— START OF Working data —

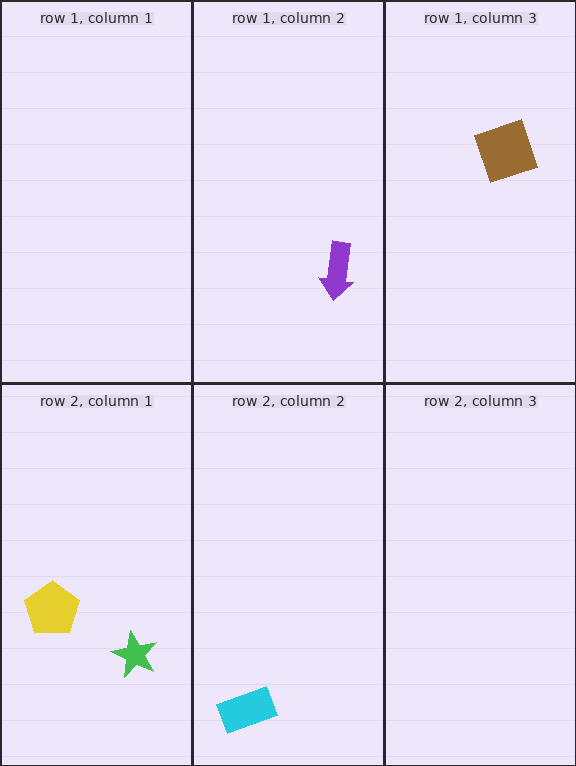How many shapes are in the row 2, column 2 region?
1.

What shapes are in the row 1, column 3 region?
The brown square.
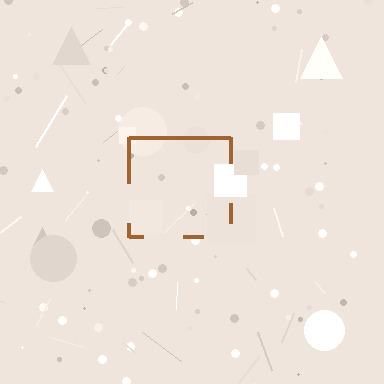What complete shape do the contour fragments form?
The contour fragments form a square.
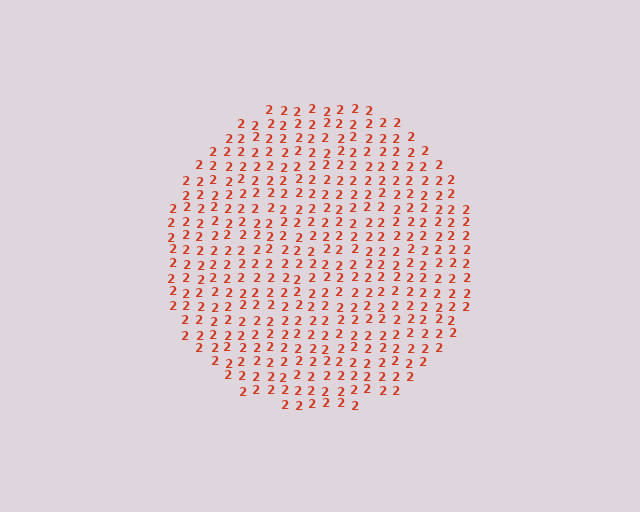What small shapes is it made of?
It is made of small digit 2's.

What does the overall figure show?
The overall figure shows a circle.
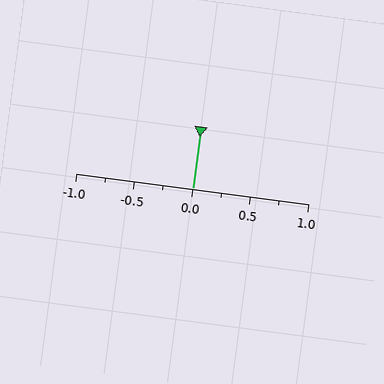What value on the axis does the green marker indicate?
The marker indicates approximately 0.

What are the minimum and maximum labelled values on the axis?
The axis runs from -1.0 to 1.0.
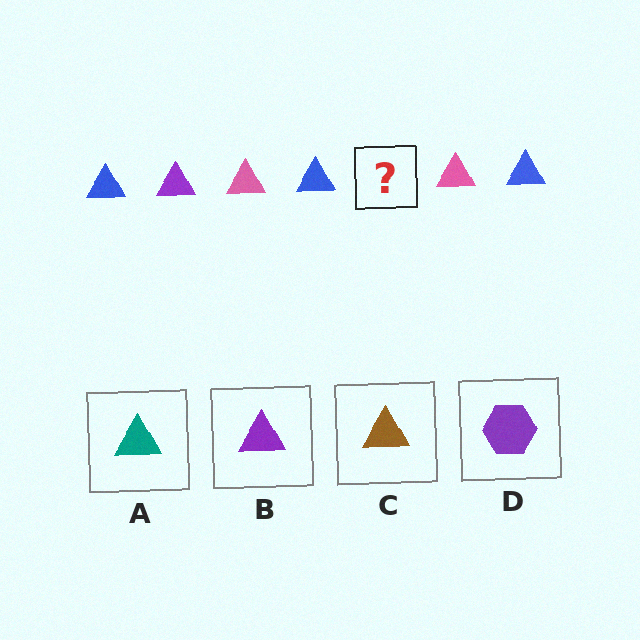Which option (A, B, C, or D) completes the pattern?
B.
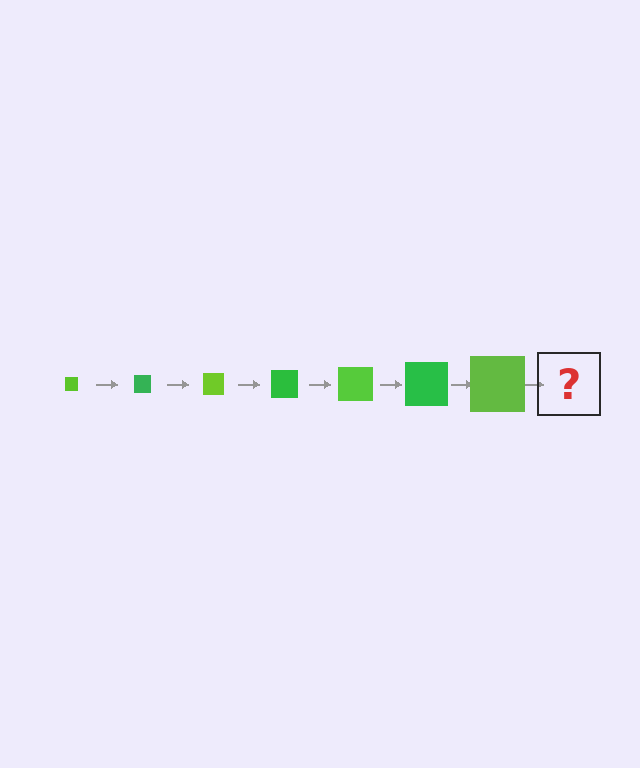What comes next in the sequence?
The next element should be a green square, larger than the previous one.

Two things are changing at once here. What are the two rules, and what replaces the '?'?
The two rules are that the square grows larger each step and the color cycles through lime and green. The '?' should be a green square, larger than the previous one.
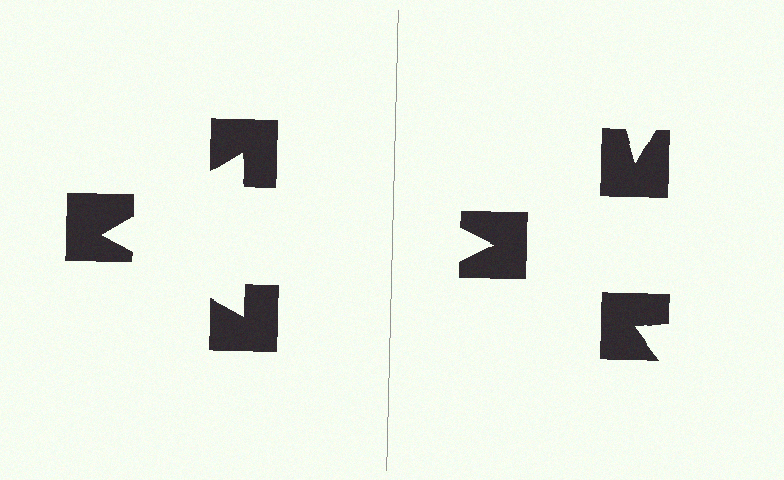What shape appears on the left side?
An illusory triangle.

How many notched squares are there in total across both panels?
6 — 3 on each side.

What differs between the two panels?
The notched squares are positioned identically on both sides; only the wedge orientations differ. On the left they align to a triangle; on the right they are misaligned.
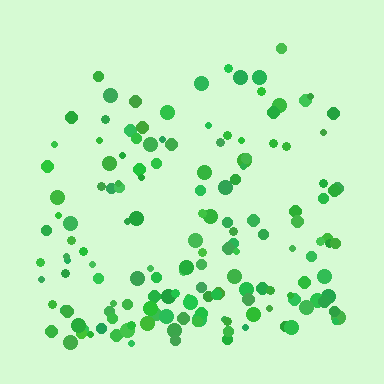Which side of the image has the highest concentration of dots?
The bottom.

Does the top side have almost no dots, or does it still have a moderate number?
Still a moderate number, just noticeably fewer than the bottom.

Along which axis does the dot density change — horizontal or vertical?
Vertical.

— END OF Working data —

▶ Requirements
Begin with the line that contains "Along which axis" and set down each line exactly until the records above end, including the final line.

▶ Solution for this problem
Along which axis does the dot density change — horizontal or vertical?
Vertical.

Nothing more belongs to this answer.